**What you have to do**
Return the entries below verbatim. Pictures stay out.

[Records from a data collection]
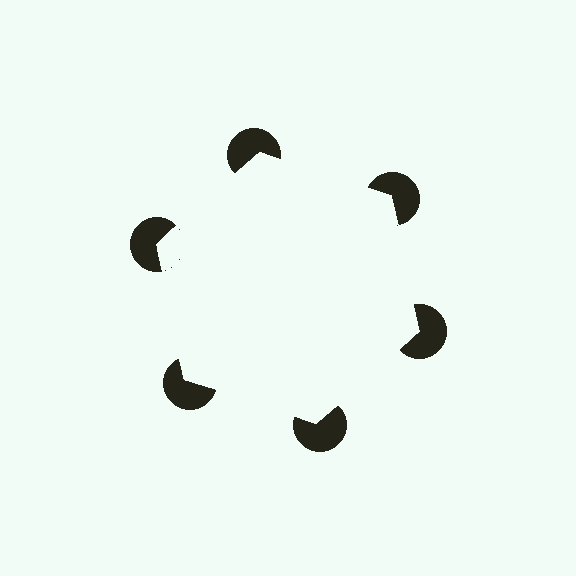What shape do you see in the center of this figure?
An illusory hexagon — its edges are inferred from the aligned wedge cuts in the pac-man discs, not physically drawn.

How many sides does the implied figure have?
6 sides.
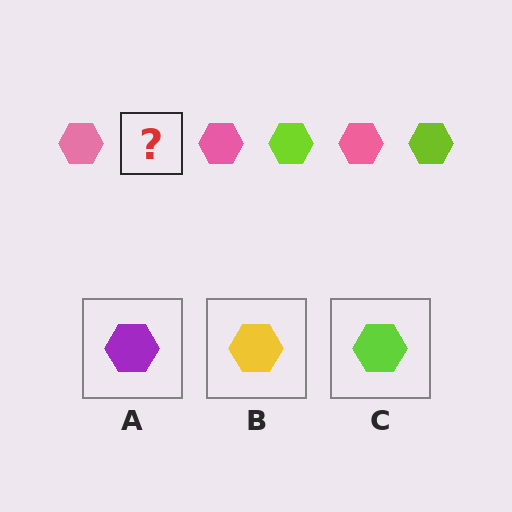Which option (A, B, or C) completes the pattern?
C.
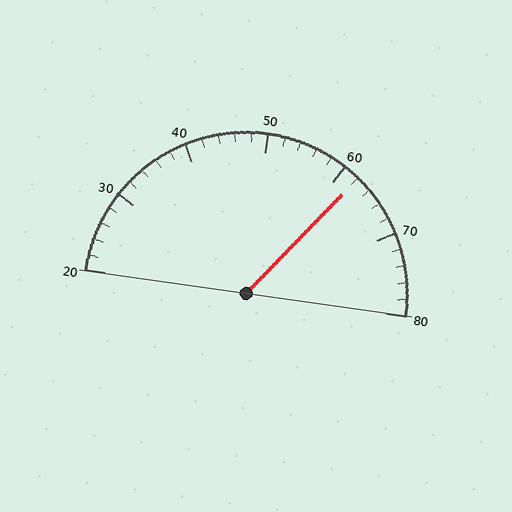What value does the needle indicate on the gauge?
The needle indicates approximately 62.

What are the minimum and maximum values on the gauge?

**Final result**
What shape do you see in the center of this figure?
An illusory hexagon — its edges are inferred from the aligned wedge cuts in the pac-man discs, not physically drawn.

How many sides does the implied figure have?
6 sides.
Which option (A, B, or C) completes the pattern?
C.
What value does the needle indicate on the gauge?
The needle indicates approximately 62.

What are the minimum and maximum values on the gauge?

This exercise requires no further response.